Material provided:

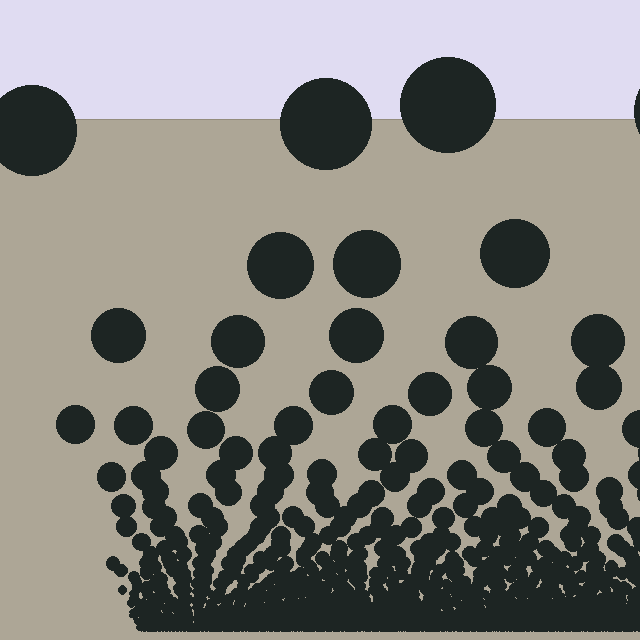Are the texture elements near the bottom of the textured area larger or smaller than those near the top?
Smaller. The gradient is inverted — elements near the bottom are smaller and denser.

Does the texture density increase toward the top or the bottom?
Density increases toward the bottom.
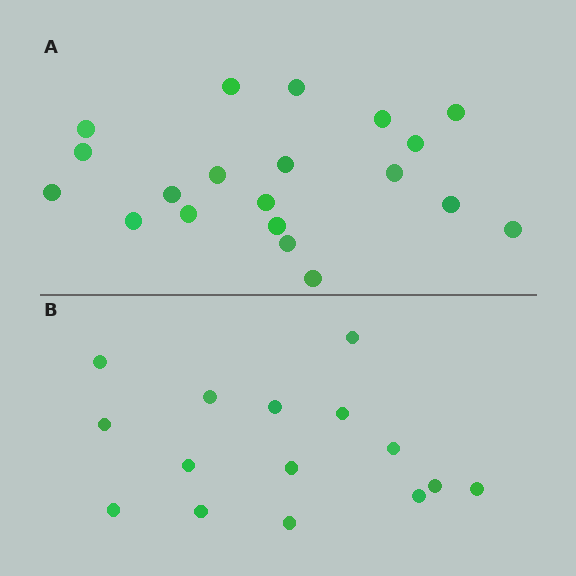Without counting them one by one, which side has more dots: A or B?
Region A (the top region) has more dots.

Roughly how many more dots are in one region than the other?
Region A has about 5 more dots than region B.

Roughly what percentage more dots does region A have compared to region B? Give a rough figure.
About 35% more.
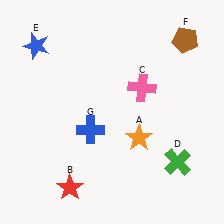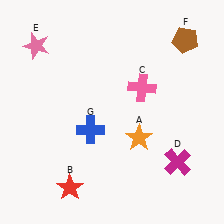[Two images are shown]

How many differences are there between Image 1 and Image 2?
There are 2 differences between the two images.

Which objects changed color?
D changed from green to magenta. E changed from blue to pink.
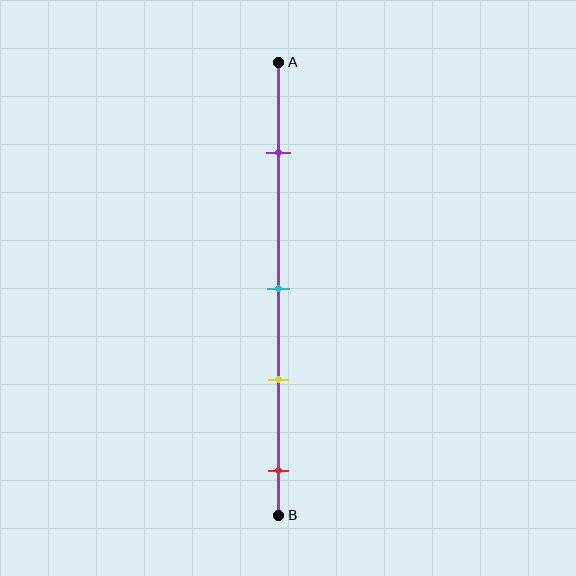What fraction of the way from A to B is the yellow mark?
The yellow mark is approximately 70% (0.7) of the way from A to B.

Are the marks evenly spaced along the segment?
No, the marks are not evenly spaced.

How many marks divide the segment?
There are 4 marks dividing the segment.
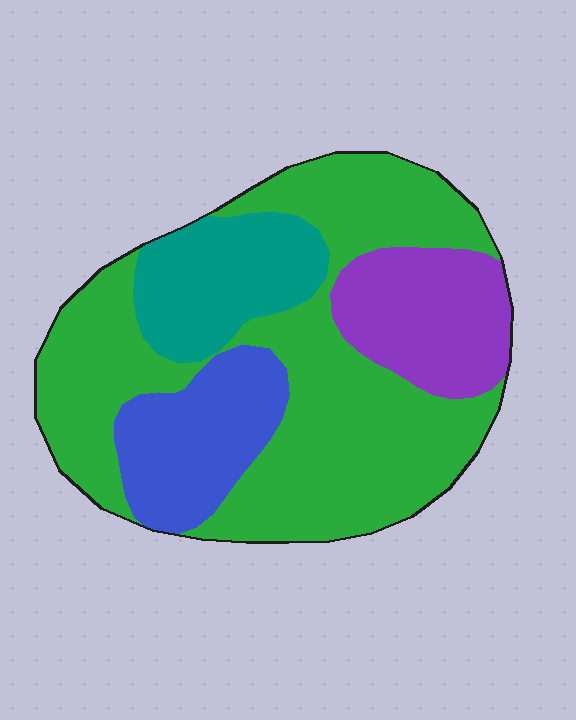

What is asked: Repeat the line containing "Are the marks" and every line after it up to the end of the material above, exactly as they stand, minus the pictures.

Finished exercise:
Are the marks evenly spaced along the segment?
No, the marks are not evenly spaced.

How many marks divide the segment?
There are 4 marks dividing the segment.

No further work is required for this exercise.